• _Dataset entries on geometric forms_:
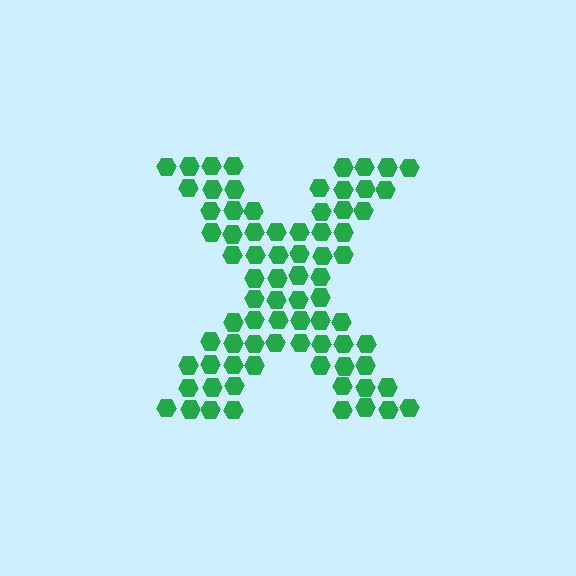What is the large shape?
The large shape is the letter X.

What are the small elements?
The small elements are hexagons.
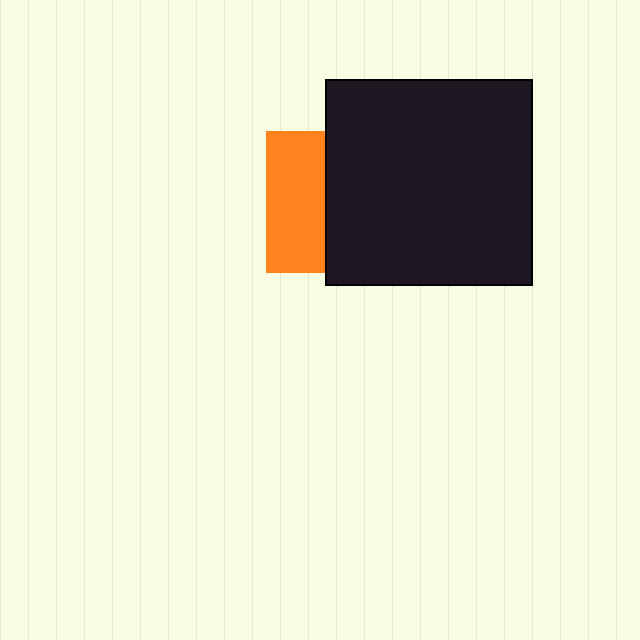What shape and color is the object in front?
The object in front is a black square.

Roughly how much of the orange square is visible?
A small part of it is visible (roughly 42%).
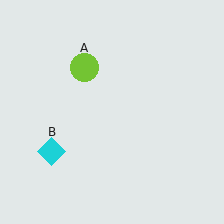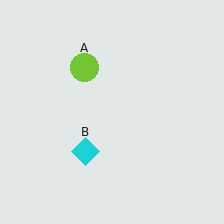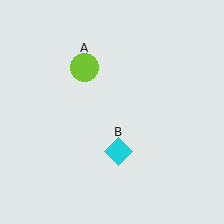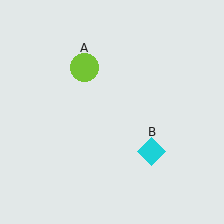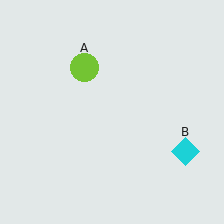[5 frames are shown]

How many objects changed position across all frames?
1 object changed position: cyan diamond (object B).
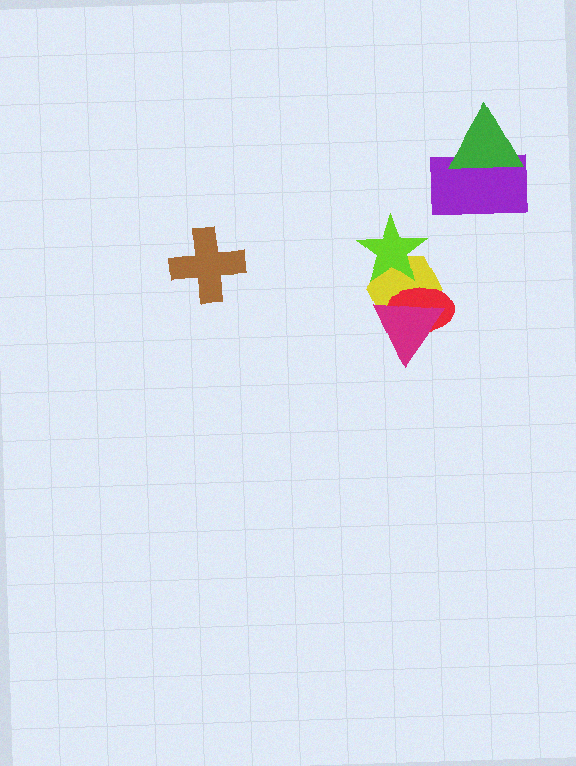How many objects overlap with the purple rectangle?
1 object overlaps with the purple rectangle.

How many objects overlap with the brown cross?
0 objects overlap with the brown cross.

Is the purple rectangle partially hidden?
Yes, it is partially covered by another shape.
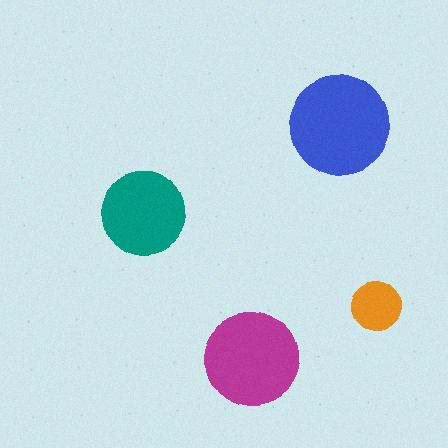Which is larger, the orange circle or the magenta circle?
The magenta one.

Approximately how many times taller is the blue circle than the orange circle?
About 2 times taller.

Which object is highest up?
The blue circle is topmost.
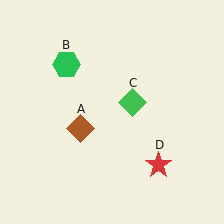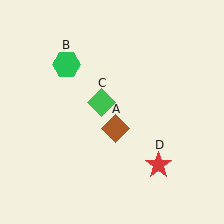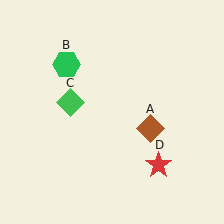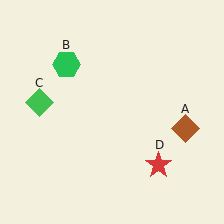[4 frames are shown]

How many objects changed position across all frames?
2 objects changed position: brown diamond (object A), green diamond (object C).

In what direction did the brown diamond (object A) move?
The brown diamond (object A) moved right.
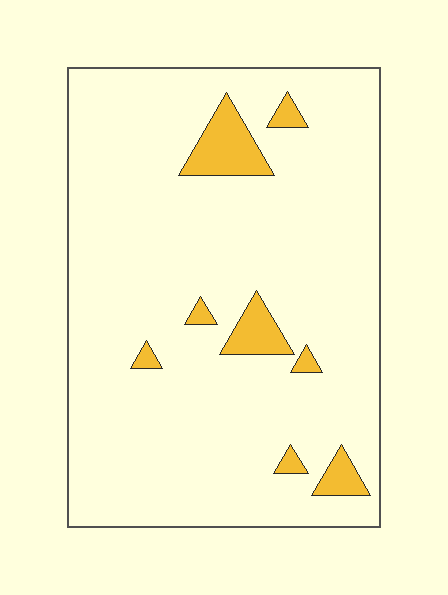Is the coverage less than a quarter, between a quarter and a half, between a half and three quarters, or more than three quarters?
Less than a quarter.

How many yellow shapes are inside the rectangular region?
8.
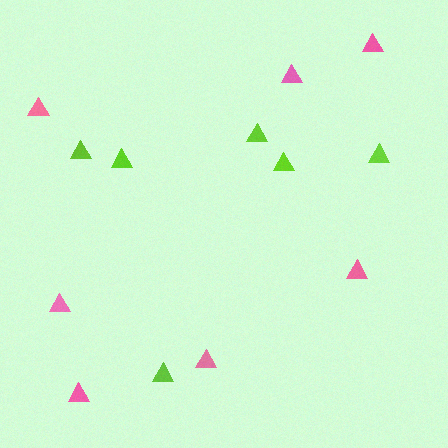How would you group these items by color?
There are 2 groups: one group of lime triangles (6) and one group of pink triangles (7).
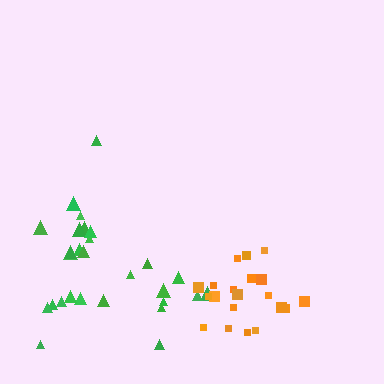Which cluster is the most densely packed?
Orange.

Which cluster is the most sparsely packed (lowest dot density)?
Green.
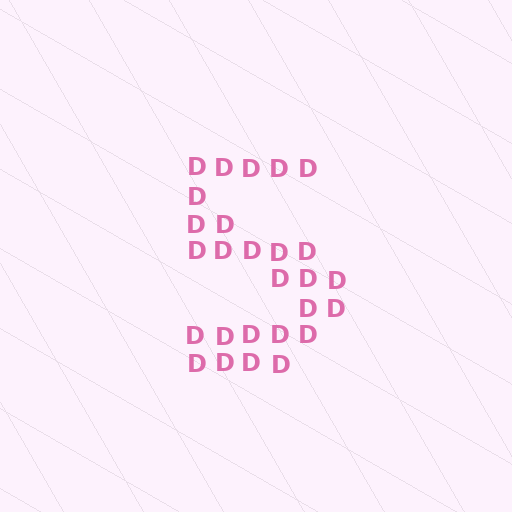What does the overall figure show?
The overall figure shows the letter S.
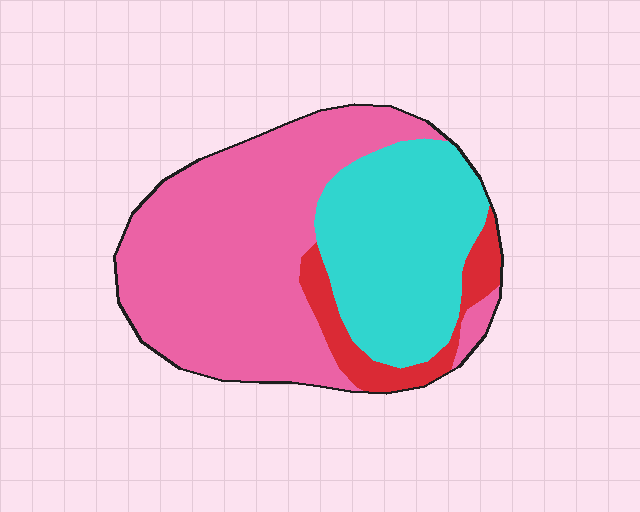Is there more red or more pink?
Pink.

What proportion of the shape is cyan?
Cyan takes up about one third (1/3) of the shape.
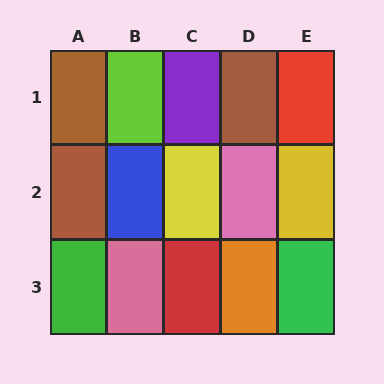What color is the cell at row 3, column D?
Orange.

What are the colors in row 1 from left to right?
Brown, lime, purple, brown, red.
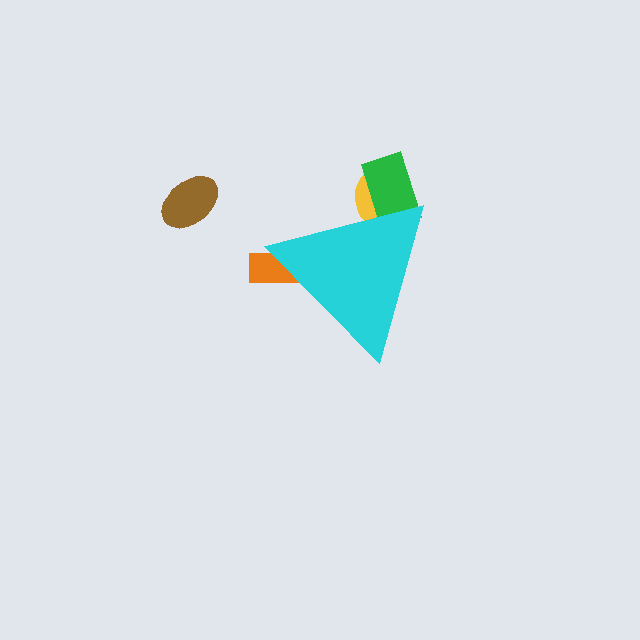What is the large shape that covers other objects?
A cyan triangle.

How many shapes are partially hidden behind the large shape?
3 shapes are partially hidden.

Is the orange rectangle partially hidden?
Yes, the orange rectangle is partially hidden behind the cyan triangle.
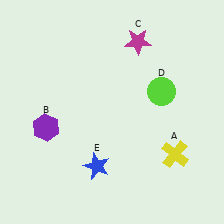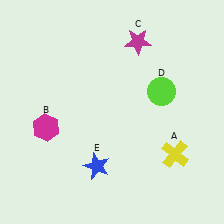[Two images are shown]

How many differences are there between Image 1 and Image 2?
There is 1 difference between the two images.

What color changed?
The hexagon (B) changed from purple in Image 1 to magenta in Image 2.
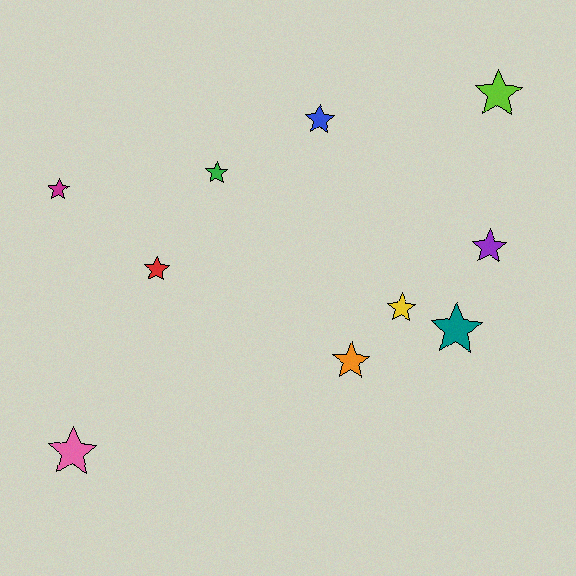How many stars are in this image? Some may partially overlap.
There are 10 stars.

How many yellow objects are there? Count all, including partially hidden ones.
There is 1 yellow object.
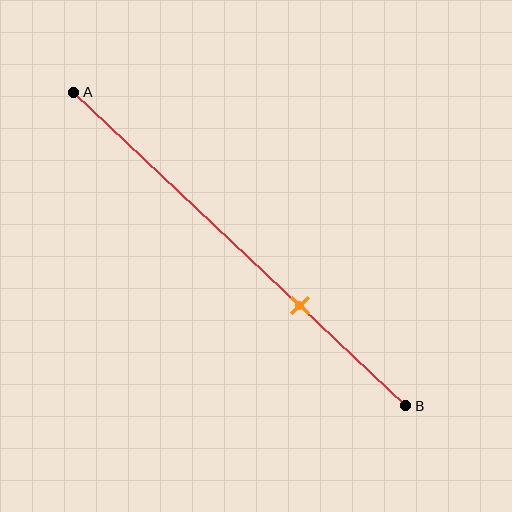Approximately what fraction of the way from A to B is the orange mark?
The orange mark is approximately 70% of the way from A to B.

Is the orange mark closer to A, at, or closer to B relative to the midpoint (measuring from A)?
The orange mark is closer to point B than the midpoint of segment AB.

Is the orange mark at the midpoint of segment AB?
No, the mark is at about 70% from A, not at the 50% midpoint.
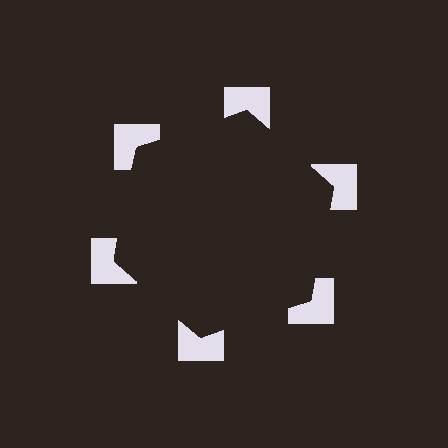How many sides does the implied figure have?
6 sides.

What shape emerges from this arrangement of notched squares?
An illusory hexagon — its edges are inferred from the aligned wedge cuts in the notched squares, not physically drawn.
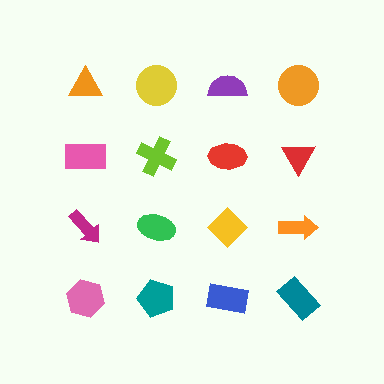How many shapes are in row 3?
4 shapes.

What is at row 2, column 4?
A red triangle.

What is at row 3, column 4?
An orange arrow.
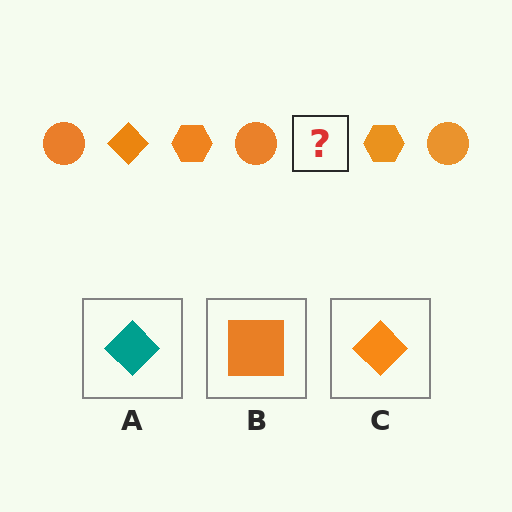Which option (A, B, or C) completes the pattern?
C.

• _STATED GOAL_: Retype only the lines above from the one with "What shape emerges" through the last, both ends included, keeping every picture out of the copy.

• _SOLUTION_:
What shape emerges from this arrangement of notched squares?
An illusory hexagon — its edges are inferred from the aligned wedge cuts in the notched squares, not physically drawn.
How many shapes are in row 3?
4 shapes.

What is at row 2, column 4?
A red triangle.

What is at row 3, column 4?
An orange arrow.
Which option (A, B, or C) completes the pattern?
C.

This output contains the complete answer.